#### Given task
Begin with the line holding "Compared to region" and write out each following line to the end of the data, exactly. Pictures are left out.

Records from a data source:
+--

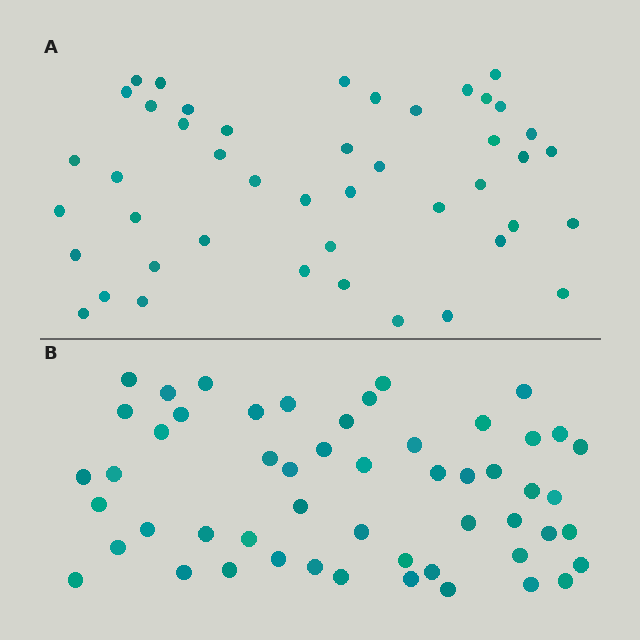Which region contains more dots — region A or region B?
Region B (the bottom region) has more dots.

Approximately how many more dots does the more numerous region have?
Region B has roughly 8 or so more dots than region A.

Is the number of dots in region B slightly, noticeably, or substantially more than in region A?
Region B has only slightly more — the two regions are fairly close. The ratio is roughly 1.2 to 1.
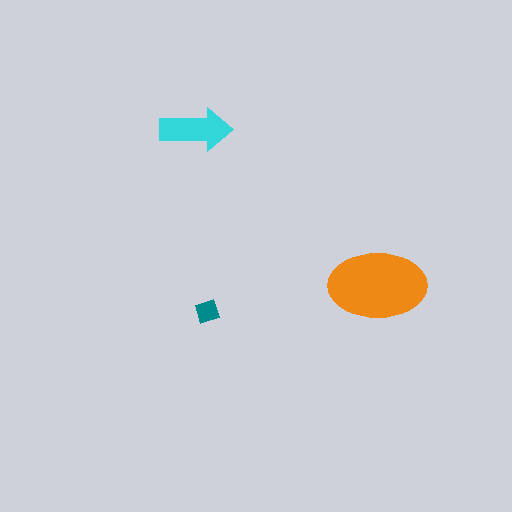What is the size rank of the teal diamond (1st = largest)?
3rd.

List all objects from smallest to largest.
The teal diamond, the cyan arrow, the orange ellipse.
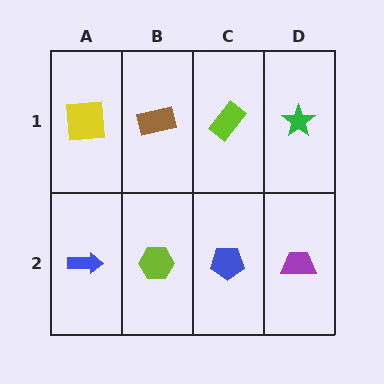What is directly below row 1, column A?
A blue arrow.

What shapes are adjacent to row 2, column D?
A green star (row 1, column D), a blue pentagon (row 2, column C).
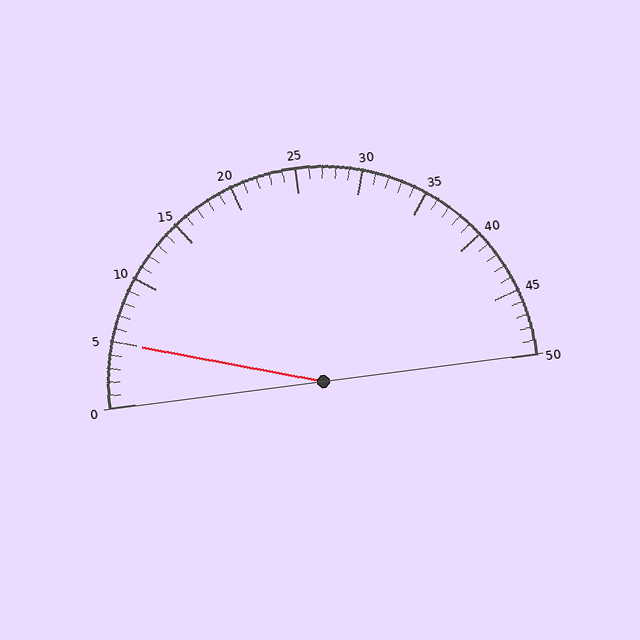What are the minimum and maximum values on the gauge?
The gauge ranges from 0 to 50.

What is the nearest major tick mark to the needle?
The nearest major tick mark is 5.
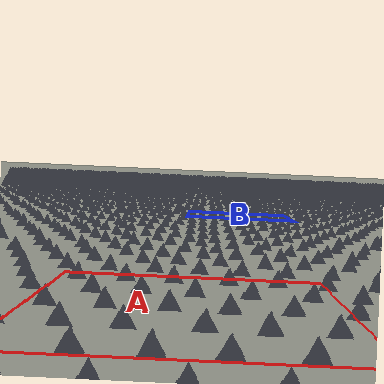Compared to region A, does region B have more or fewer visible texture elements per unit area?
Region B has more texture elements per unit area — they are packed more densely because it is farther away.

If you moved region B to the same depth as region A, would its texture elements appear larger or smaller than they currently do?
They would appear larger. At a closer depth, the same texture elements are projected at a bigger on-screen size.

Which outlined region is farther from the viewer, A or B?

+--

#### Answer for this exercise
Compared to region A, does region B have more or fewer visible texture elements per unit area?
Region B has more texture elements per unit area — they are packed more densely because it is farther away.

If you moved region B to the same depth as region A, would its texture elements appear larger or smaller than they currently do?
They would appear larger. At a closer depth, the same texture elements are projected at a bigger on-screen size.

Which outlined region is farther from the viewer, A or B?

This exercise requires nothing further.